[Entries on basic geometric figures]

═══

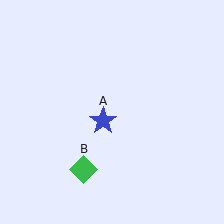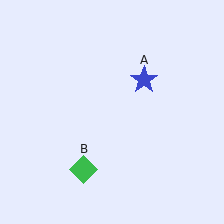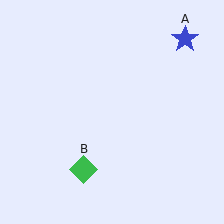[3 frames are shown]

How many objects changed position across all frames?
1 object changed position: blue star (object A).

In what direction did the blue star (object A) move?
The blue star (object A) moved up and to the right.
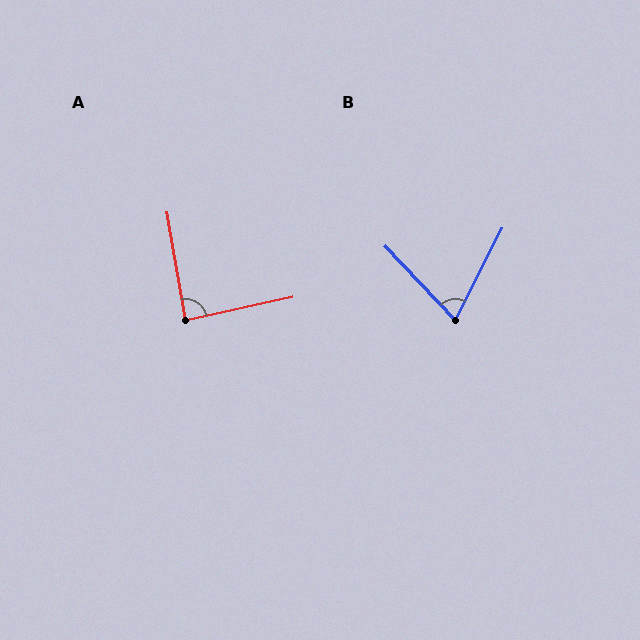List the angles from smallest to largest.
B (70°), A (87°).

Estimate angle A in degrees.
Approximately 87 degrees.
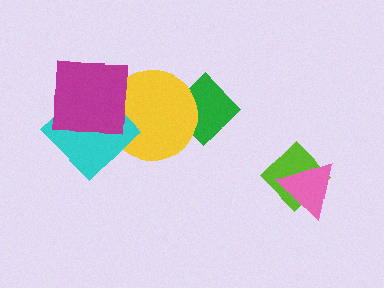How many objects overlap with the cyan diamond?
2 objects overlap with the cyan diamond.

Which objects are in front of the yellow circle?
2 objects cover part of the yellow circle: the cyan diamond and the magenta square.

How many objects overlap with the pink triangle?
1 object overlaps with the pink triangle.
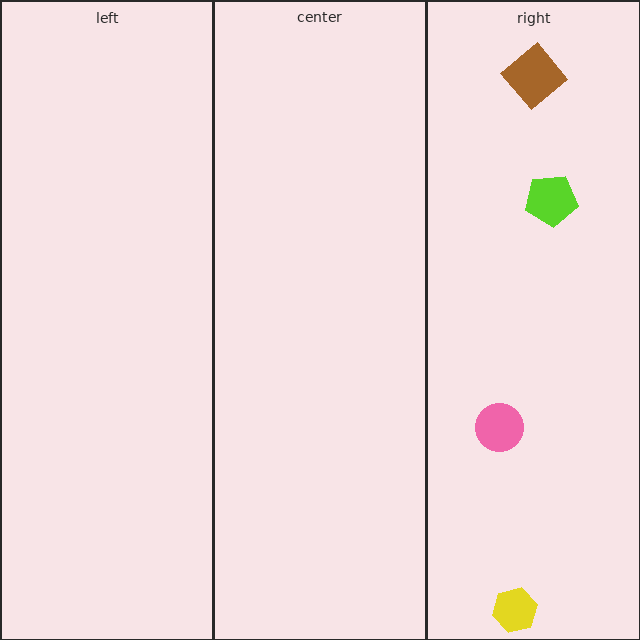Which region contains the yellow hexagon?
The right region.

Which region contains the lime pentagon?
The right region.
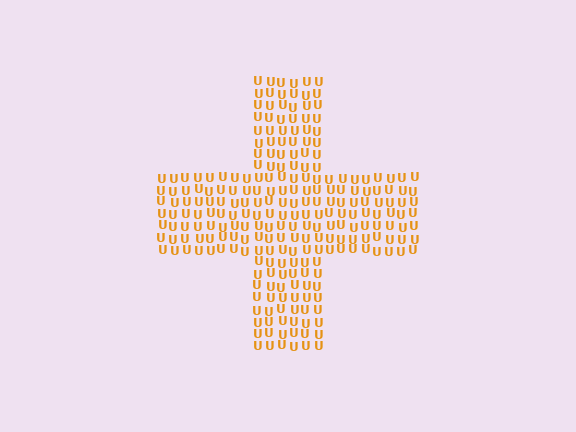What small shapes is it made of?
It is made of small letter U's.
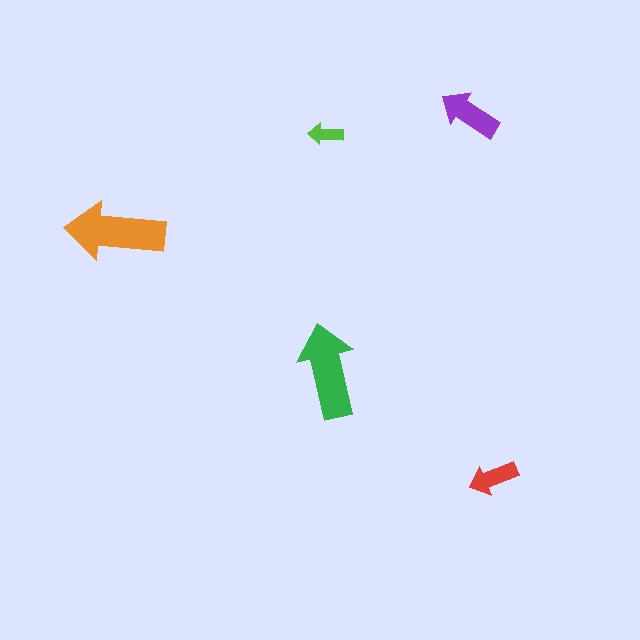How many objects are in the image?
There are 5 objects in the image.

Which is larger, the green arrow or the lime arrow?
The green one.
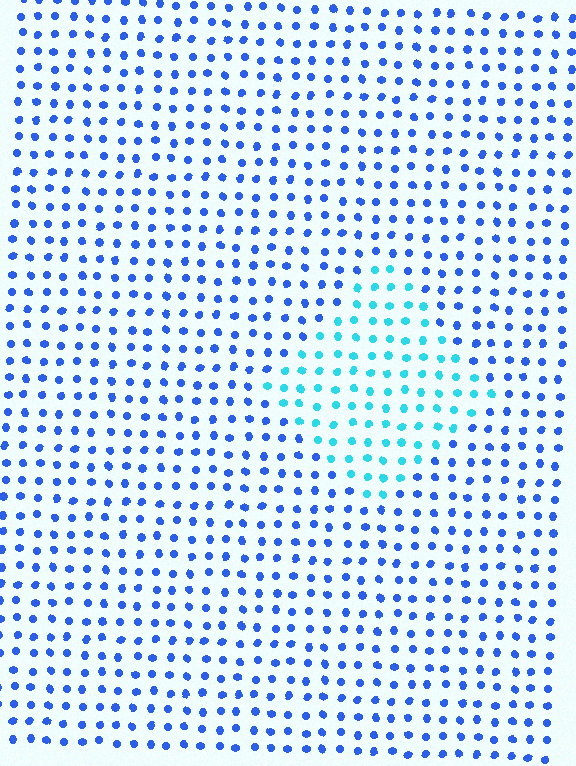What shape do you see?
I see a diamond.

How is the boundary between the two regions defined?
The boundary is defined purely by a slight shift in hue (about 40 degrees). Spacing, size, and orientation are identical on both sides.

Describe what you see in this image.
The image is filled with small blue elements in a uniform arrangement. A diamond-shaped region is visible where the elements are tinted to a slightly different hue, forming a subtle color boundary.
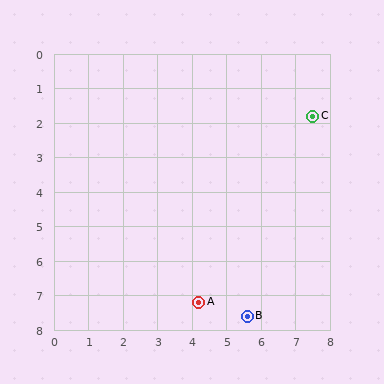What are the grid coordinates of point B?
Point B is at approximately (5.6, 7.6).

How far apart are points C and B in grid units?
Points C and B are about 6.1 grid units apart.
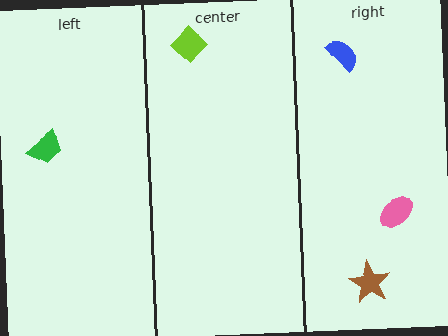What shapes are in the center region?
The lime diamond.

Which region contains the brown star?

═══

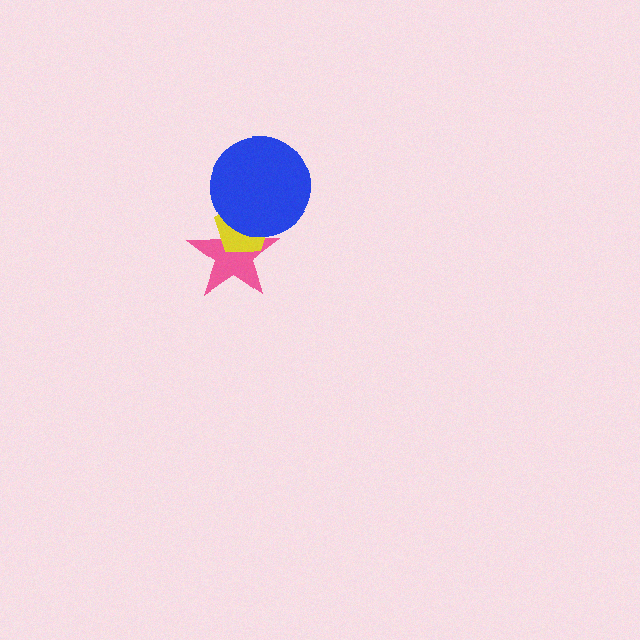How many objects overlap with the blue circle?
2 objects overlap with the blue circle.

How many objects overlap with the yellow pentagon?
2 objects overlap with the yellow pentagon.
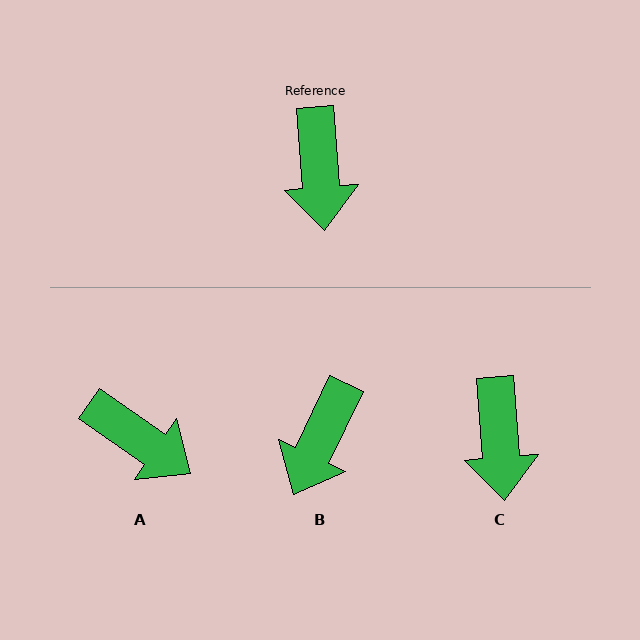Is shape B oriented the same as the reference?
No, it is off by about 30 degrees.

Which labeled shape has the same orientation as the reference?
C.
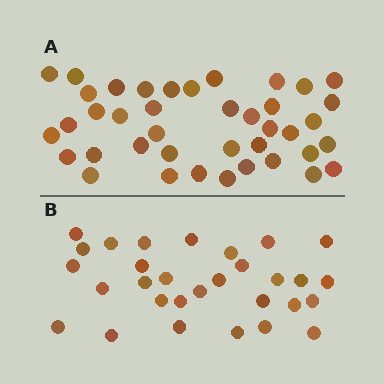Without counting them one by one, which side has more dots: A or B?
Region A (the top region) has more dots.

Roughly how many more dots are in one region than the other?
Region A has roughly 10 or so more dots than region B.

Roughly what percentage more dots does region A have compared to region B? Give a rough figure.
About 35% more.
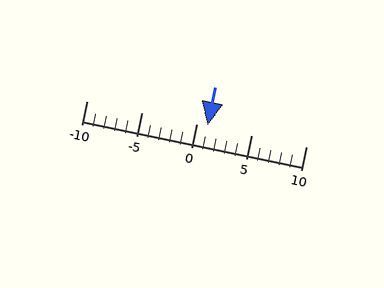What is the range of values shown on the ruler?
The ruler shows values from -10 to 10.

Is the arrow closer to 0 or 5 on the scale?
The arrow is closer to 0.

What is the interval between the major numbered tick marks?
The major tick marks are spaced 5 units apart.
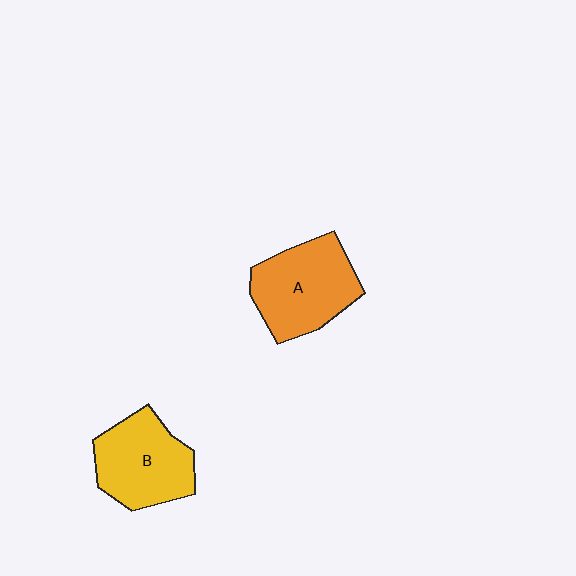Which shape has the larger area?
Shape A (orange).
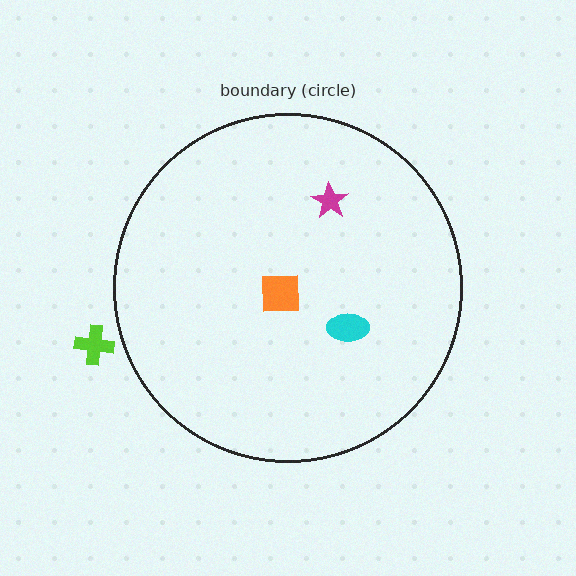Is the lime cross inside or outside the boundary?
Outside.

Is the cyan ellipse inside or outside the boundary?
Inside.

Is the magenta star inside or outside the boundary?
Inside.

═══

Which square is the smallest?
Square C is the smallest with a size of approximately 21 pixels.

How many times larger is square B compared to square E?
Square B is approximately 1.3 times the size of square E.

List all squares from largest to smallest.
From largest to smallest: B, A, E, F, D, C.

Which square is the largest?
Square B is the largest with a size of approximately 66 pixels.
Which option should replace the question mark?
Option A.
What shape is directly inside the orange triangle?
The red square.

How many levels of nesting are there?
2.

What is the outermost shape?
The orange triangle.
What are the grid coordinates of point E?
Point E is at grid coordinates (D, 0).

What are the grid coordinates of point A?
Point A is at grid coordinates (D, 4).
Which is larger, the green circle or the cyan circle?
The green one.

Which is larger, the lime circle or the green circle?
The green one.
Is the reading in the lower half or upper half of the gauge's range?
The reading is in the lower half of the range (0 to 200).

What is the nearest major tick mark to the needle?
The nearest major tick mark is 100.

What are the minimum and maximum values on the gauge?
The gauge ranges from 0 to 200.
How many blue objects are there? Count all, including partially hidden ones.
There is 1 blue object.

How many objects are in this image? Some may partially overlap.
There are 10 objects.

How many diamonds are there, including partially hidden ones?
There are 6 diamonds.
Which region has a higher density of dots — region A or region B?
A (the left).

═══

_Problem statement:_ Your task is to transcribe exactly the lines starting at the line that contains "What small shapes is it made of?" and ending at the line that contains "Which region contains the brown star?", both included. Leave out the pictures.

_Solved exercise:_
What small shapes is it made of?
It is made of small letter U's.
How many objects are in the image?
There are 5 objects in the image.

Which is larger, the green arrow or the lime arrow?
The green one.
What shape do you see?
I see a diamond.

How is the boundary between the two regions defined?
The boundary is defined purely by a slight shift in hue (about 40 degrees). Spacing, size, and orientation are identical on both sides.

Describe what you see in this image.
The image is filled with small blue elements in a uniform arrangement. A diamond-shaped region is visible where the elements are tinted to a slightly different hue, forming a subtle color boundary.
What are the grid coordinates of point B?
Point B is at approximately (5.6, 7.6).

How far apart are points C and B in grid units?
Points C and B are about 6.1 grid units apart.
What shapes are in the center region?
The lime diamond.

Which region contains the brown star?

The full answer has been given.